Stated task: Starting at the line with "In what direction", copy each line through the last one below exactly as written, without any pictures.
--- begin Records for the task ---
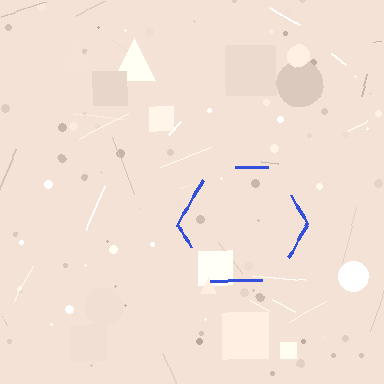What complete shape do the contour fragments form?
The contour fragments form a hexagon.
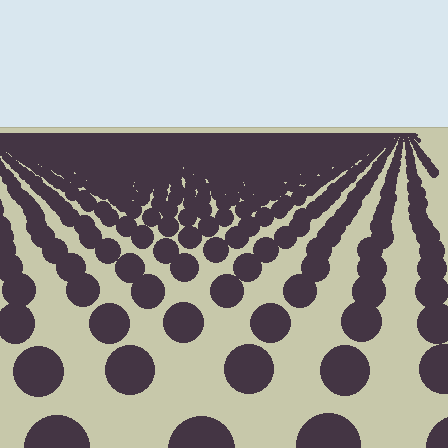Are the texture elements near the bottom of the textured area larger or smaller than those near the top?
Larger. Near the bottom, elements are closer to the viewer and appear at a bigger on-screen size.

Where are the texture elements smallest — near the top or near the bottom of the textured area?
Near the top.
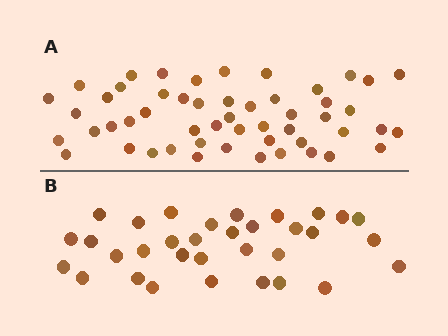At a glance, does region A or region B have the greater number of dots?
Region A (the top region) has more dots.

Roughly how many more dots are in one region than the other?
Region A has approximately 20 more dots than region B.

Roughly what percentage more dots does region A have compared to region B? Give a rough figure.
About 60% more.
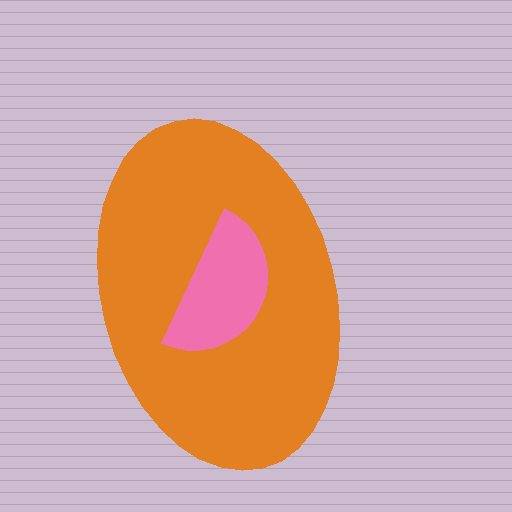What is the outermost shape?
The orange ellipse.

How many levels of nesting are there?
2.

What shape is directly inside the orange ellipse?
The pink semicircle.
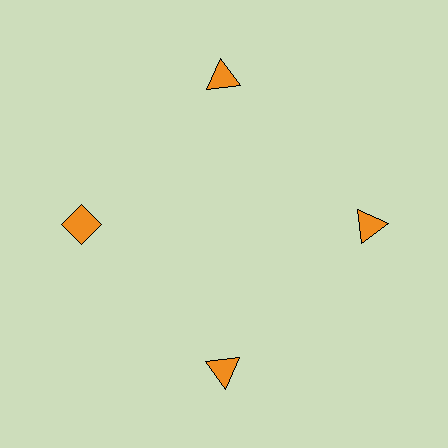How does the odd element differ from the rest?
It has a different shape: diamond instead of triangle.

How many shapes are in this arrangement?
There are 4 shapes arranged in a ring pattern.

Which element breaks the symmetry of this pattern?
The orange diamond at roughly the 9 o'clock position breaks the symmetry. All other shapes are orange triangles.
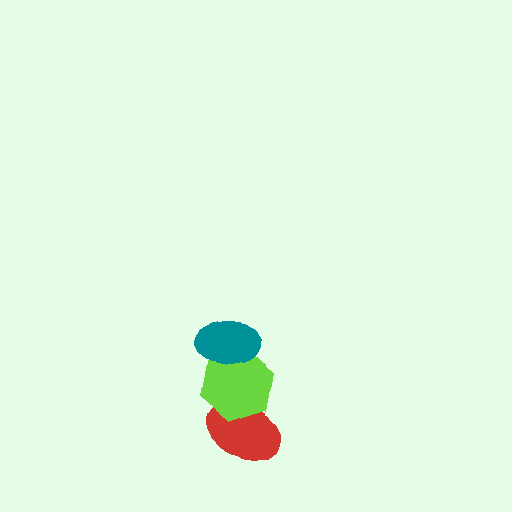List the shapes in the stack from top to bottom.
From top to bottom: the teal ellipse, the lime hexagon, the red ellipse.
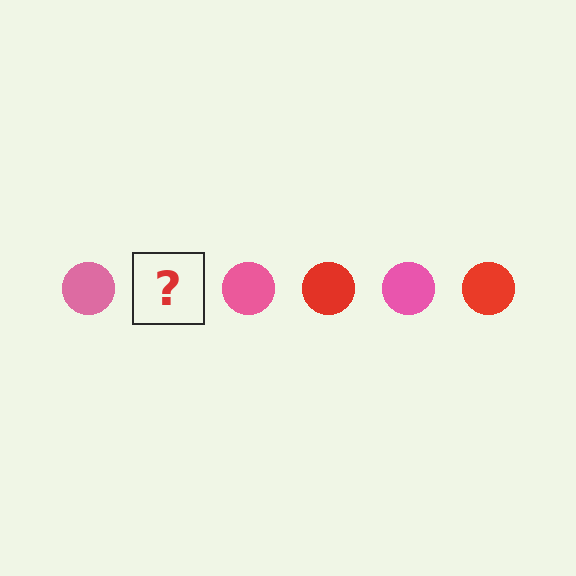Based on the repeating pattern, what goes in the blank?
The blank should be a red circle.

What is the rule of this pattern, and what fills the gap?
The rule is that the pattern cycles through pink, red circles. The gap should be filled with a red circle.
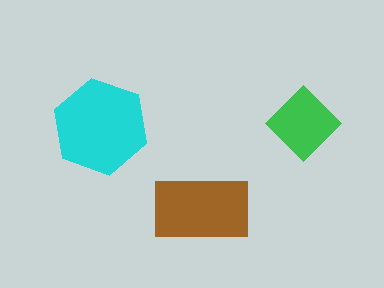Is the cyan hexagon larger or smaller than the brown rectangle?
Larger.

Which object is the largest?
The cyan hexagon.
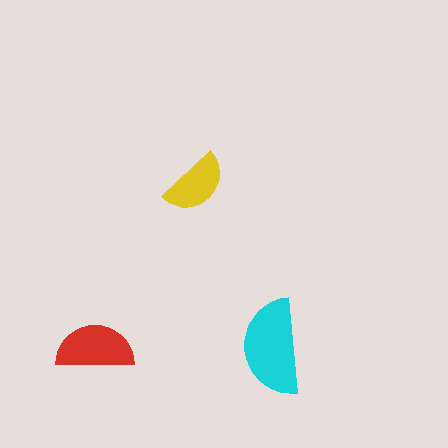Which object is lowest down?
The cyan semicircle is bottommost.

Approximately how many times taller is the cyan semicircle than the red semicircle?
About 2.5 times taller.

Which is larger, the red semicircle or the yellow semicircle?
The red one.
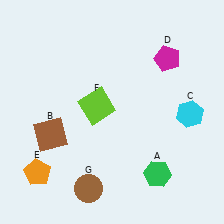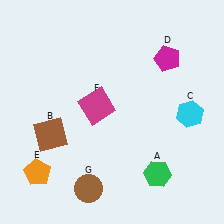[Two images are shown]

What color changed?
The diamond (F) changed from lime in Image 1 to magenta in Image 2.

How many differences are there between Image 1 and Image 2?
There is 1 difference between the two images.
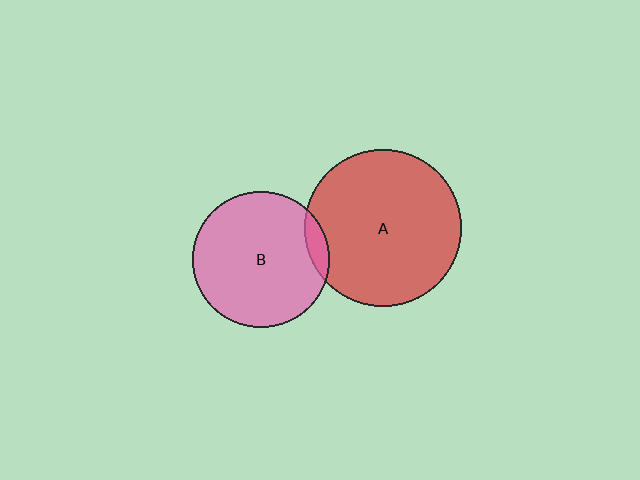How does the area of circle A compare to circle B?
Approximately 1.3 times.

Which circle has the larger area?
Circle A (red).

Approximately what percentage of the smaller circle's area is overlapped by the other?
Approximately 5%.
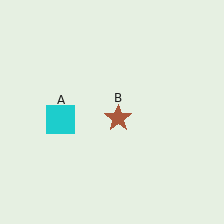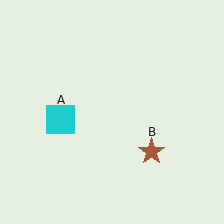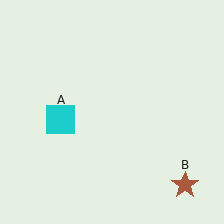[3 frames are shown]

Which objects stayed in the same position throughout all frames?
Cyan square (object A) remained stationary.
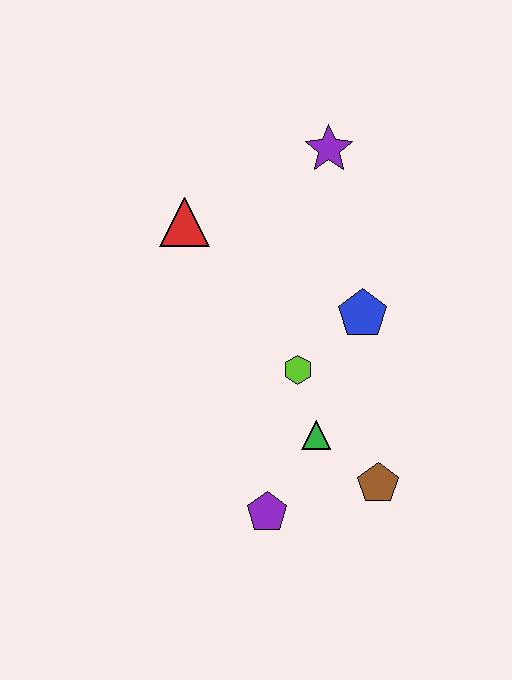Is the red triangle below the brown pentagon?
No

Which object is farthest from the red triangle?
The brown pentagon is farthest from the red triangle.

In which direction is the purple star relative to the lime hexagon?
The purple star is above the lime hexagon.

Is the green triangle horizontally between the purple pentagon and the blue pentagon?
Yes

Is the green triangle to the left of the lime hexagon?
No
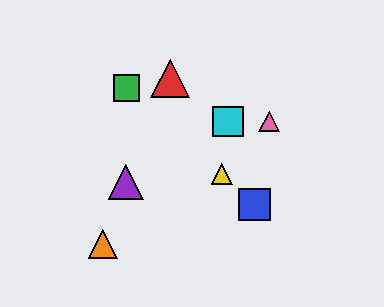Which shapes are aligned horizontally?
The cyan square, the pink triangle are aligned horizontally.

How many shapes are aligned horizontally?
2 shapes (the cyan square, the pink triangle) are aligned horizontally.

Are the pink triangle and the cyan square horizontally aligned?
Yes, both are at y≈121.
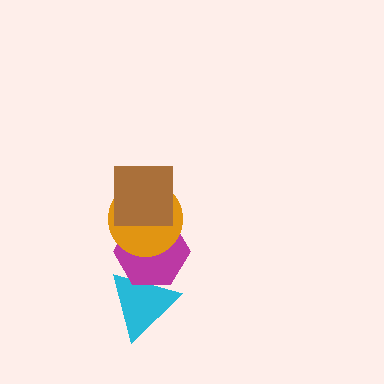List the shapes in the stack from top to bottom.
From top to bottom: the brown square, the orange circle, the magenta hexagon, the cyan triangle.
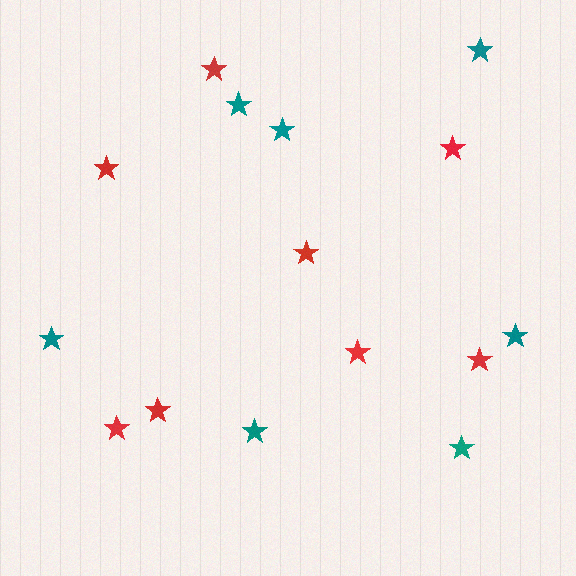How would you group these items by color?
There are 2 groups: one group of teal stars (7) and one group of red stars (8).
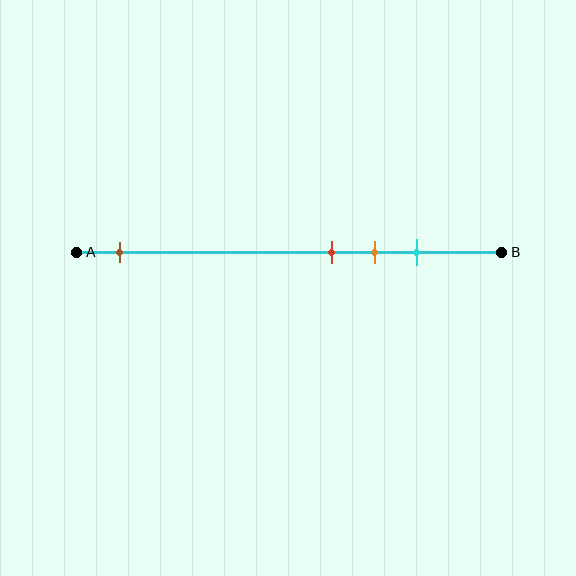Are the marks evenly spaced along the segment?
No, the marks are not evenly spaced.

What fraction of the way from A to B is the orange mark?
The orange mark is approximately 70% (0.7) of the way from A to B.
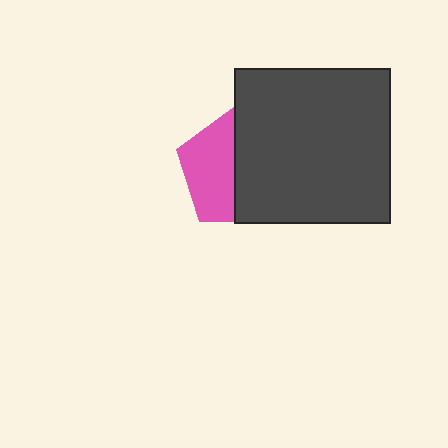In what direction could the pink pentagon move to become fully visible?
The pink pentagon could move left. That would shift it out from behind the dark gray square entirely.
--- end Records for the task ---
Complete output:
In what direction could the pink pentagon move to become fully visible?
The pink pentagon could move left. That would shift it out from behind the dark gray square entirely.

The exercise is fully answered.